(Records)
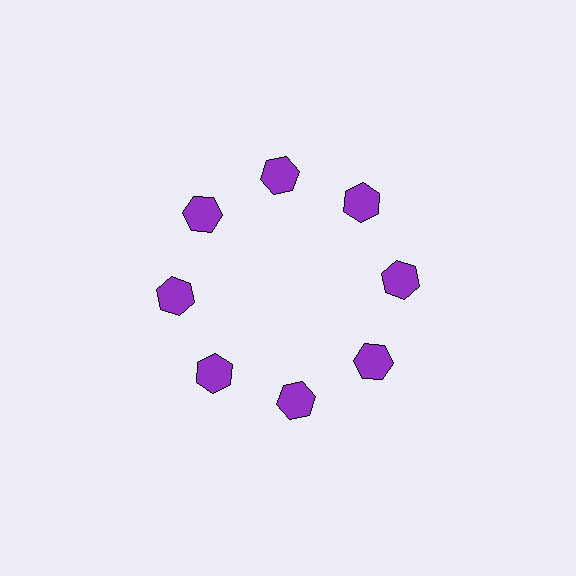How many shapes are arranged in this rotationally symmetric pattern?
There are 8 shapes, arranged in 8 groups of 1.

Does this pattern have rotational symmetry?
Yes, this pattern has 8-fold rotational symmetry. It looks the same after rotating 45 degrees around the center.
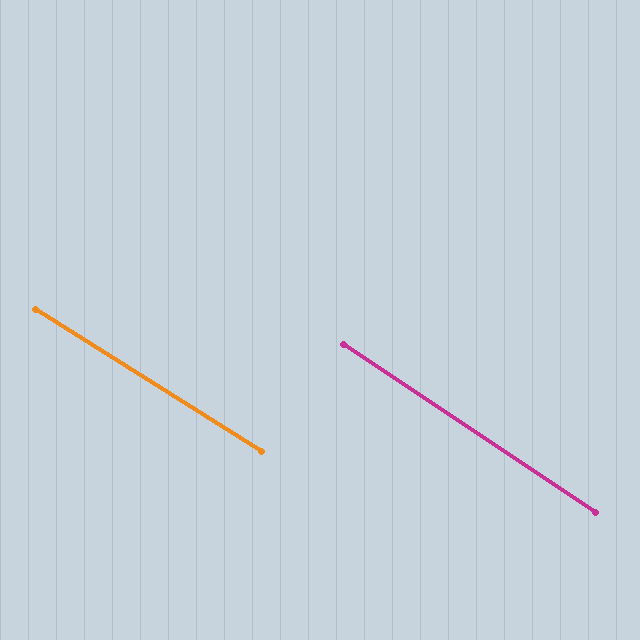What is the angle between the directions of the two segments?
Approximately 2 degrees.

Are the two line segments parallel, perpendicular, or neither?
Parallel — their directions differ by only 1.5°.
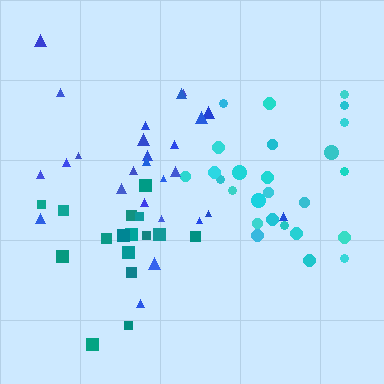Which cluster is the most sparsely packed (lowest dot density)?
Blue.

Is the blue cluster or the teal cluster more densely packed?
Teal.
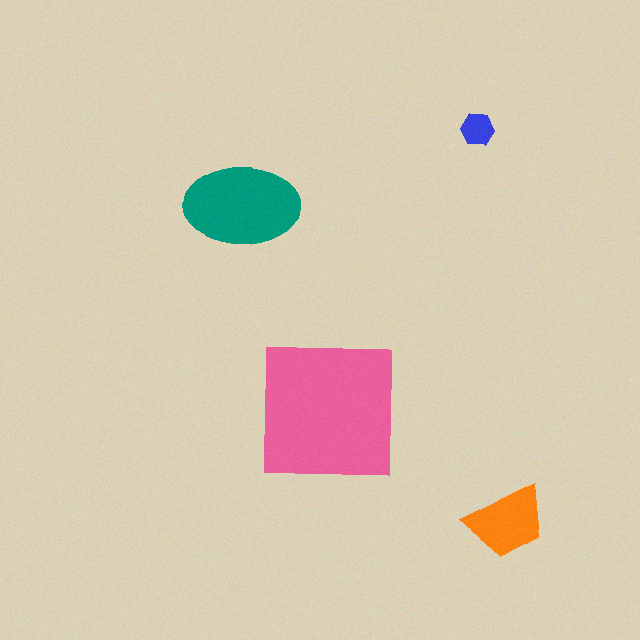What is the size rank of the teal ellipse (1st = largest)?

Work instructions> Copy each line in full and exactly, omitting any picture.

Answer to this problem>
How many shapes are arranged in this rotationally symmetric pattern?
There are 8 shapes, arranged in 8 groups of 1.

Does this pattern have rotational symmetry?
Yes, this pattern has 8-fold rotational symmetry. It looks the same after rotating 45 degrees around the center.
What is the angle between the directions of the two segments?
Approximately 2 degrees.

Are the two line segments parallel, perpendicular, or neither?
Parallel — their directions differ by only 1.5°.
Which cluster is the most sparsely packed (lowest dot density)?
Blue.

Is the blue cluster or the teal cluster more densely packed?
Teal.
What is the size rank of the teal ellipse (1st = largest)?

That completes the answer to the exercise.